**Records to process:**

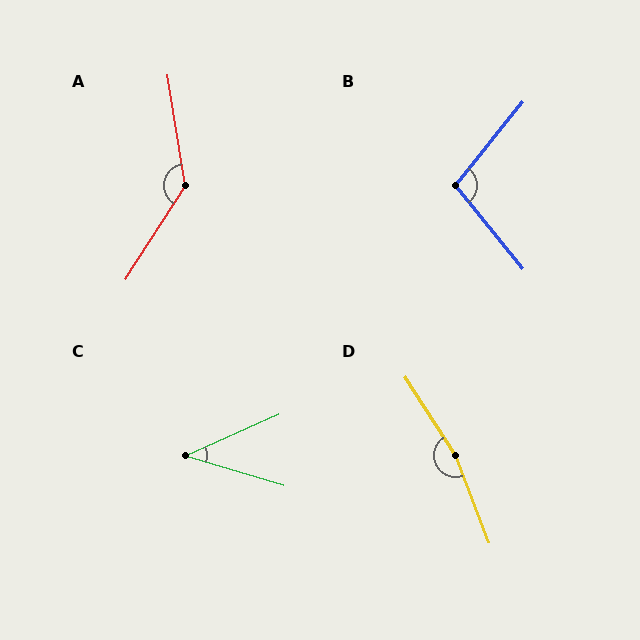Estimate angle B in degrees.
Approximately 102 degrees.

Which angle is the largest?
D, at approximately 168 degrees.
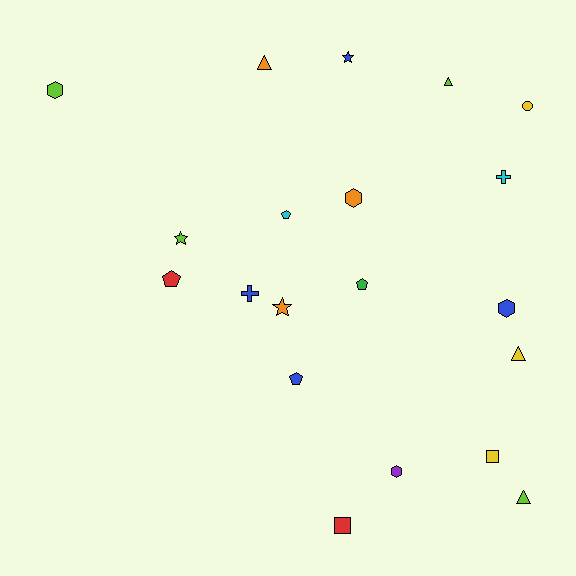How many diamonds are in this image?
There are no diamonds.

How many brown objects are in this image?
There are no brown objects.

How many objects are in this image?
There are 20 objects.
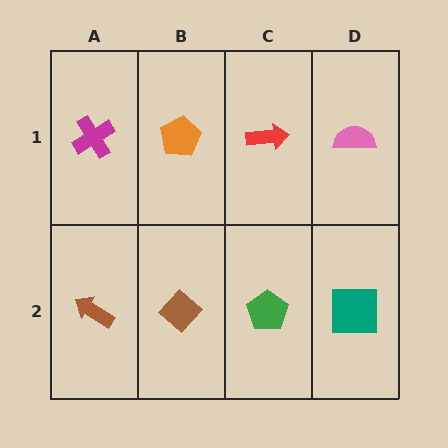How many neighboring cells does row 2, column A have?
2.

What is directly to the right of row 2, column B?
A green pentagon.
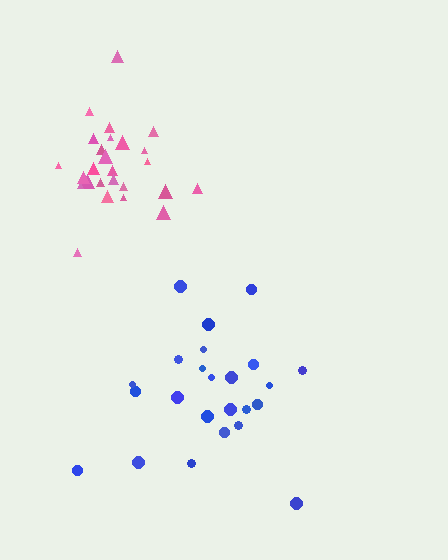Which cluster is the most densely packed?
Pink.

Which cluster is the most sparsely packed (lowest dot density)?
Blue.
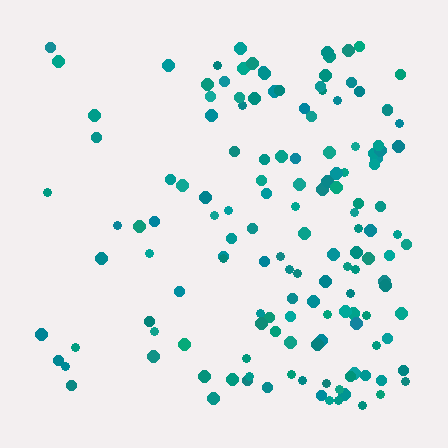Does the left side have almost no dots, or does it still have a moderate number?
Still a moderate number, just noticeably fewer than the right.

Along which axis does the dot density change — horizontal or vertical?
Horizontal.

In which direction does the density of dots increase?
From left to right, with the right side densest.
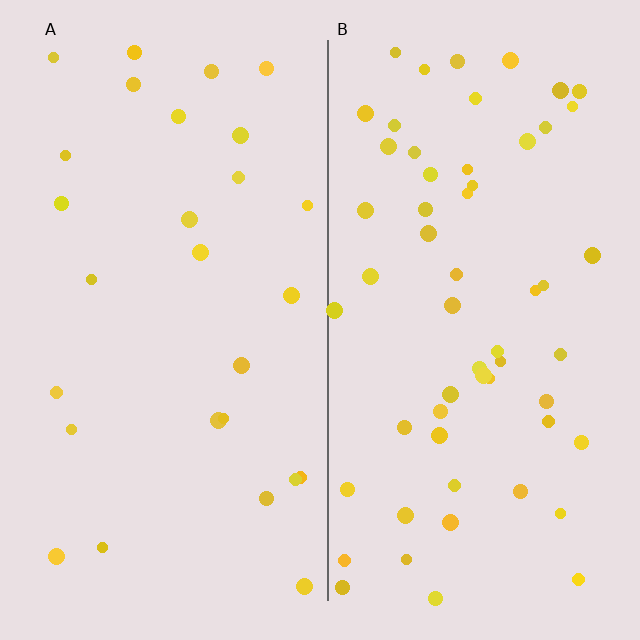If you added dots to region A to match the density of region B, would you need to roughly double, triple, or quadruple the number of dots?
Approximately double.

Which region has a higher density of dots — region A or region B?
B (the right).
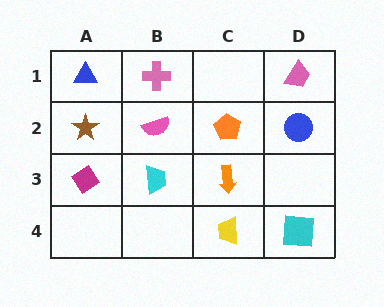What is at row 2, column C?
An orange pentagon.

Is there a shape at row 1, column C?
No, that cell is empty.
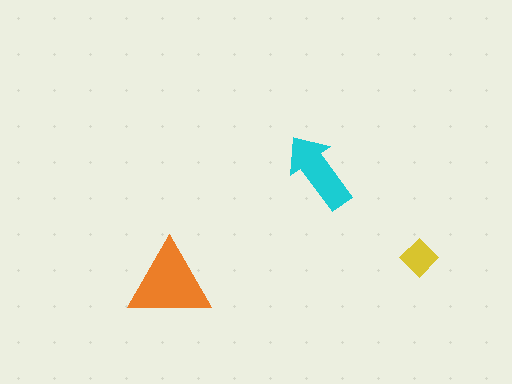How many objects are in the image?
There are 3 objects in the image.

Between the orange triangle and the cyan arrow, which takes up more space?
The orange triangle.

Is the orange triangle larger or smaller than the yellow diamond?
Larger.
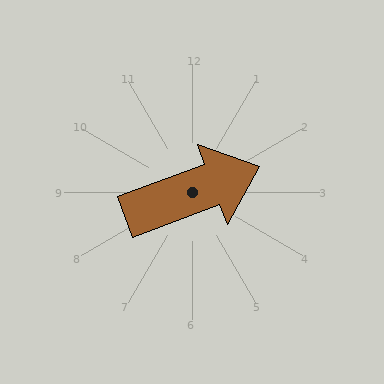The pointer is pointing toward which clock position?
Roughly 2 o'clock.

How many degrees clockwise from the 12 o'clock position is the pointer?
Approximately 70 degrees.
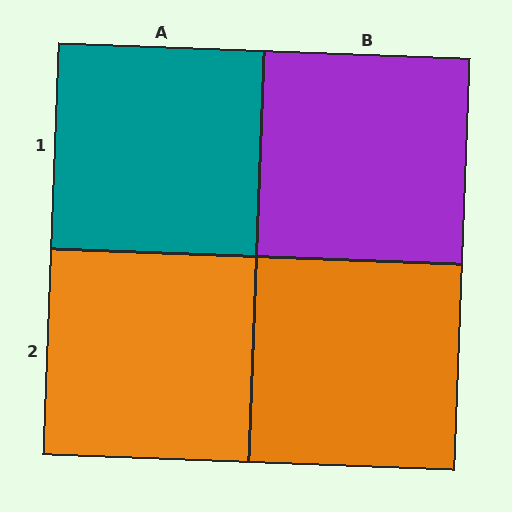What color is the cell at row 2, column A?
Orange.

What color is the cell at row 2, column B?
Orange.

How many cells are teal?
1 cell is teal.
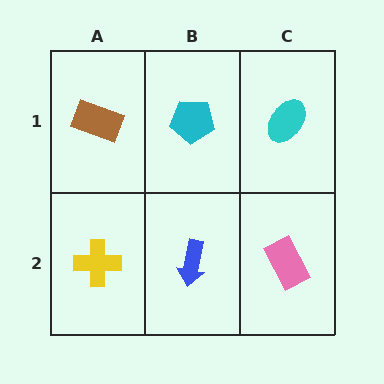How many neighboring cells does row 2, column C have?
2.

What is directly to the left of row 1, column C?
A cyan pentagon.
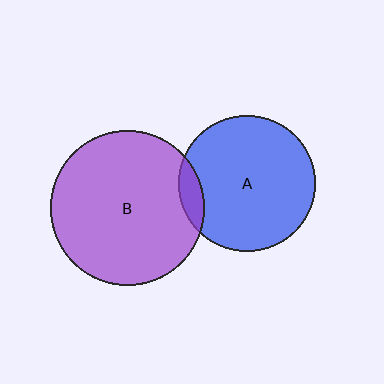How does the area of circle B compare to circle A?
Approximately 1.3 times.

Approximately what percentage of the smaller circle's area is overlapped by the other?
Approximately 10%.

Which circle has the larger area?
Circle B (purple).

**The task:** Could you write the entries out again exactly, without their pictures?

**Your solution:**
Estimate angle B in degrees.
Approximately 102 degrees.

Which angle is the largest?
D, at approximately 168 degrees.
How many diamonds are in this image?
There are no diamonds.

How many brown objects are in this image?
There are no brown objects.

How many objects are in this image?
There are 20 objects.
How many neighboring cells does row 2, column A have?
2.

What is directly to the right of row 2, column B?
A green pentagon.
Which cluster is the most densely packed?
Pink.

Which cluster is the most sparsely packed (lowest dot density)?
Blue.
Does the left side have almost no dots, or does it still have a moderate number?
Still a moderate number, just noticeably fewer than the right.

Along which axis does the dot density change — horizontal or vertical?
Horizontal.

In which direction does the density of dots increase?
From left to right, with the right side densest.
If you added dots to region A to match the density of region B, would you need to roughly double, triple, or quadruple the number of dots?
Approximately double.

Which region has a higher density of dots — region A or region B?
B (the right).
What is at row 2, column C?
An orange pentagon.

Is there a shape at row 1, column C?
No, that cell is empty.
How many objects are in the image?
There are 3 objects in the image.

Between the orange triangle and the cyan arrow, which takes up more space?
The orange triangle.

Is the orange triangle larger or smaller than the yellow diamond?
Larger.
The pointer is pointing toward which clock position?
Roughly 2 o'clock.

How many degrees clockwise from the 12 o'clock position is the pointer?
Approximately 70 degrees.
What color is the cell at row 2, column A?
Orange.

What color is the cell at row 2, column B?
Orange.

How many cells are teal?
1 cell is teal.
How many neighboring cells does row 2, column C have?
2.

What is directly to the left of row 1, column C?
A cyan pentagon.
How does the area of circle B compare to circle A?
Approximately 1.3 times.

Approximately what percentage of the smaller circle's area is overlapped by the other?
Approximately 10%.

Which circle has the larger area?
Circle B (purple).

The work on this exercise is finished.